▶ **GIVEN INSTRUCTION**: Give again the lines from the line with "Is the orange" to the last line of the records, exactly and in full. Do not carry over any pictures.

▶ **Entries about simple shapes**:
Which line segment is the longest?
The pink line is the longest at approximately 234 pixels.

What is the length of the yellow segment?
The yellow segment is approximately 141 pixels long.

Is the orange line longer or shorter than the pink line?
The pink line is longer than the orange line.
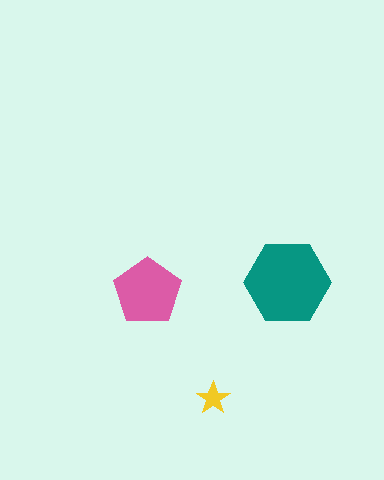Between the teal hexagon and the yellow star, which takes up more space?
The teal hexagon.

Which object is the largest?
The teal hexagon.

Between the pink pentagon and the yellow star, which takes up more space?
The pink pentagon.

▶ **RESPONSE TO THE EXERCISE**:
Is the orange line longer or shorter than the pink line?
The pink line is longer than the orange line.
Between the teal hexagon and the yellow star, which takes up more space?
The teal hexagon.

Which object is the largest?
The teal hexagon.

Between the pink pentagon and the yellow star, which takes up more space?
The pink pentagon.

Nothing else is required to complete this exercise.